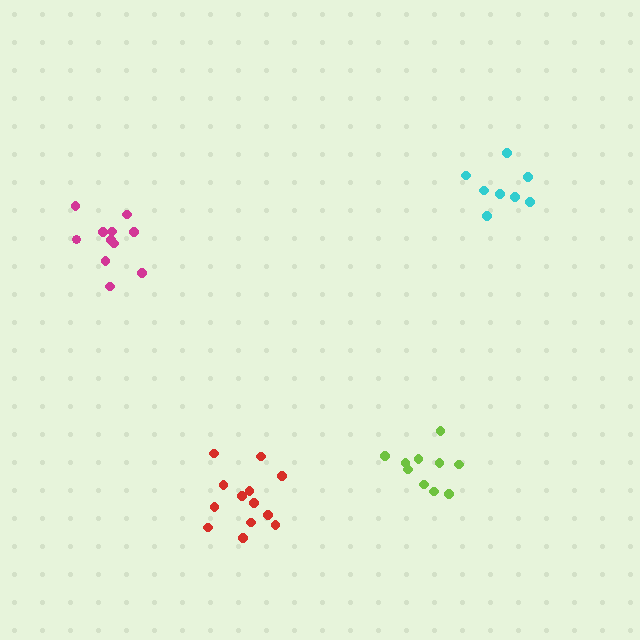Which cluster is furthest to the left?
The magenta cluster is leftmost.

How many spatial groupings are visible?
There are 4 spatial groupings.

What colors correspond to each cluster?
The clusters are colored: cyan, red, lime, magenta.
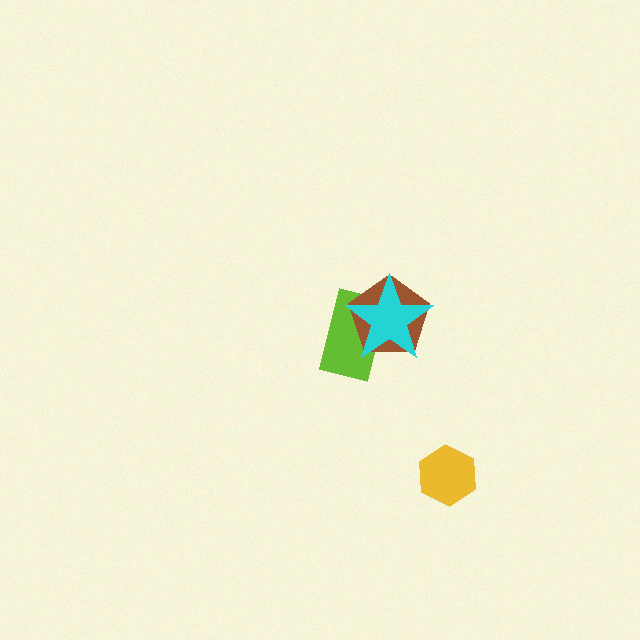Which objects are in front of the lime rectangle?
2 objects cover part of the lime rectangle: the brown pentagon and the cyan star.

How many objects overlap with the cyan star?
2 objects overlap with the cyan star.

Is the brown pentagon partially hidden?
Yes, it is partially covered by another shape.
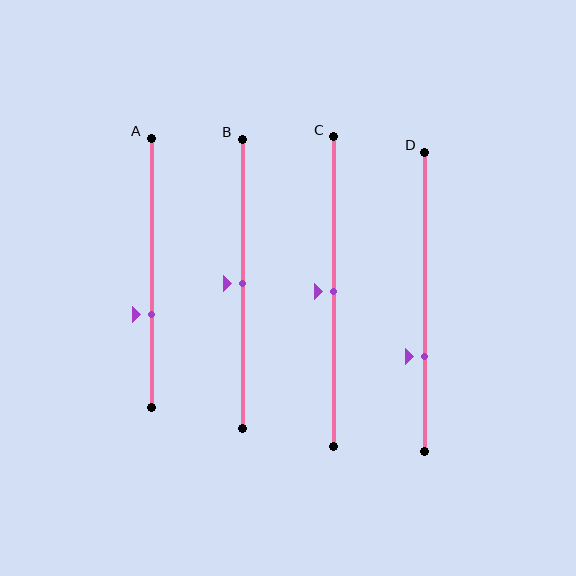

## WHAT THIS TASK INVOLVES
Copy every record above exactly as written, but leave out the pictures.

## SOLVED EXERCISE
Which cluster is furthest to the left?
The magenta cluster is leftmost.

How many spatial groupings are visible?
There are 4 spatial groupings.

What colors correspond to each cluster?
The clusters are colored: cyan, red, lime, magenta.
Which objects are in front of the lime rectangle?
2 objects cover part of the lime rectangle: the brown pentagon and the cyan star.

How many objects overlap with the cyan star?
2 objects overlap with the cyan star.

Is the brown pentagon partially hidden?
Yes, it is partially covered by another shape.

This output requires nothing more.